#### Exercise
A partial copy is required: transcribe exactly the lines from the one containing "How many line segments are there in total?" through the last line below, without any pictures.

#### Record excerpts
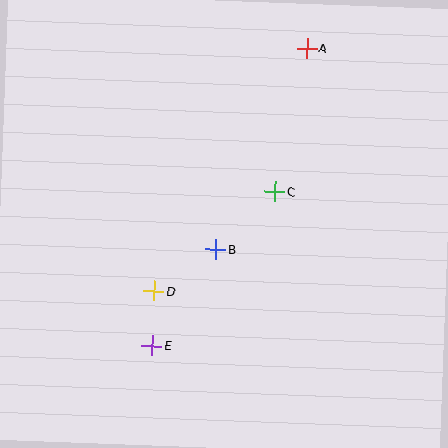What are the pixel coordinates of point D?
Point D is at (154, 291).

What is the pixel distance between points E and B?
The distance between E and B is 115 pixels.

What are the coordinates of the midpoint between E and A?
The midpoint between E and A is at (229, 197).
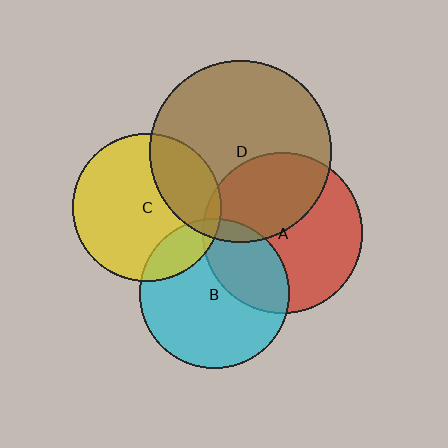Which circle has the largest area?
Circle D (brown).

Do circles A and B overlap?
Yes.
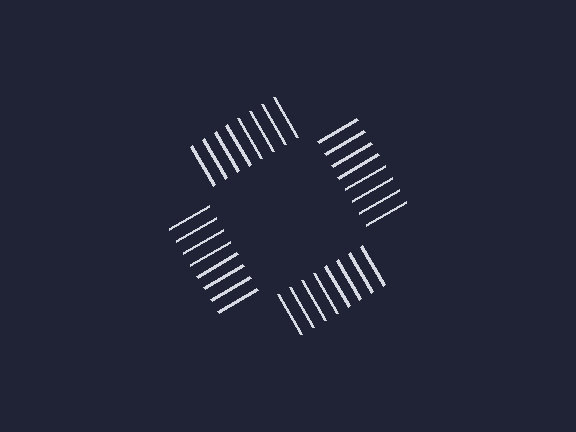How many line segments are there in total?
32 — 8 along each of the 4 edges.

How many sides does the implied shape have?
4 sides — the line-ends trace a square.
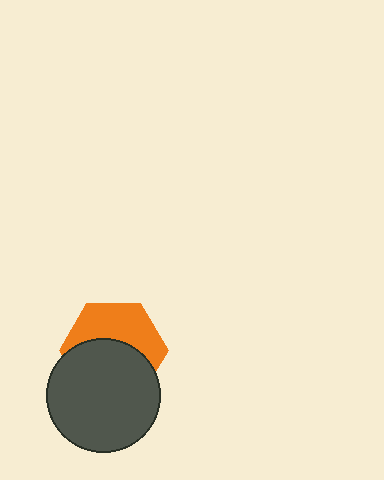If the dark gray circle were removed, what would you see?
You would see the complete orange hexagon.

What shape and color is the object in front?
The object in front is a dark gray circle.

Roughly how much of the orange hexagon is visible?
About half of it is visible (roughly 46%).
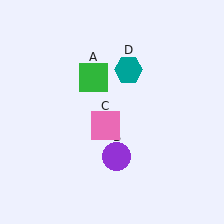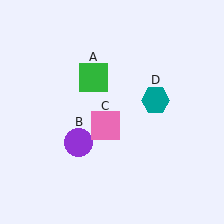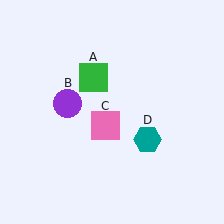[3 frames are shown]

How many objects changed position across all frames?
2 objects changed position: purple circle (object B), teal hexagon (object D).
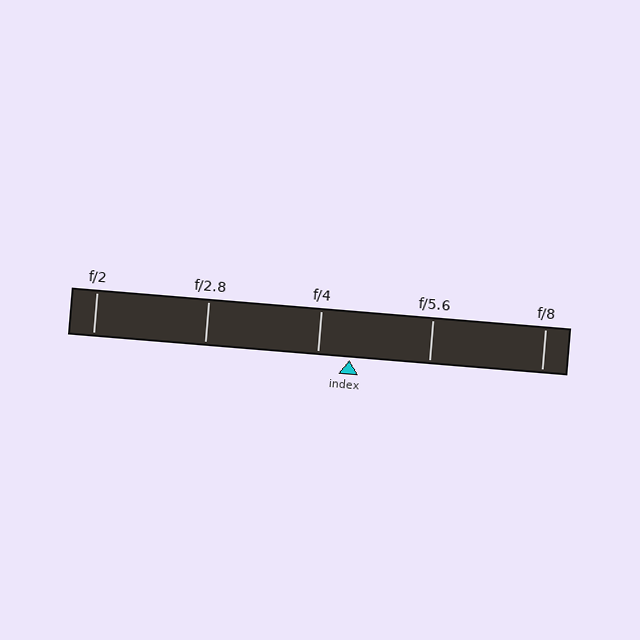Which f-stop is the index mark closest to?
The index mark is closest to f/4.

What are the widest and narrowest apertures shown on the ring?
The widest aperture shown is f/2 and the narrowest is f/8.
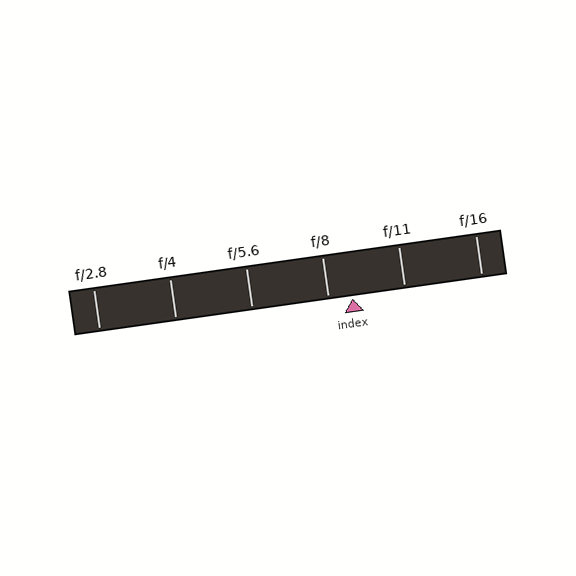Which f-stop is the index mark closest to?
The index mark is closest to f/8.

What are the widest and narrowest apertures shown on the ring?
The widest aperture shown is f/2.8 and the narrowest is f/16.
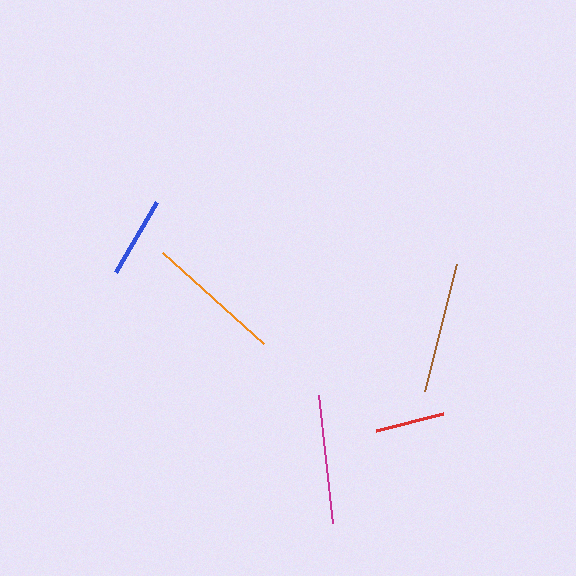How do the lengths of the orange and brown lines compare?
The orange and brown lines are approximately the same length.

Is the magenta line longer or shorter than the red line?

#### Solution to this exercise
How many line segments are there in total?
32 — 8 along each of the 4 edges.

How many sides does the implied shape have?
4 sides — the line-ends trace a square.
If the dark gray circle were removed, what would you see?
You would see the complete orange hexagon.

What shape and color is the object in front?
The object in front is a dark gray circle.

Roughly how much of the orange hexagon is visible?
About half of it is visible (roughly 46%).
[3 frames are shown]

How many objects changed position across all frames?
2 objects changed position: purple circle (object B), teal hexagon (object D).
Which f-stop is the index mark closest to?
The index mark is closest to f/4.

What are the widest and narrowest apertures shown on the ring?
The widest aperture shown is f/2 and the narrowest is f/8.
Which f-stop is the index mark closest to?
The index mark is closest to f/8.

What are the widest and narrowest apertures shown on the ring?
The widest aperture shown is f/2.8 and the narrowest is f/16.
How do the lengths of the orange and brown lines compare?
The orange and brown lines are approximately the same length.

Is the magenta line longer or shorter than the red line?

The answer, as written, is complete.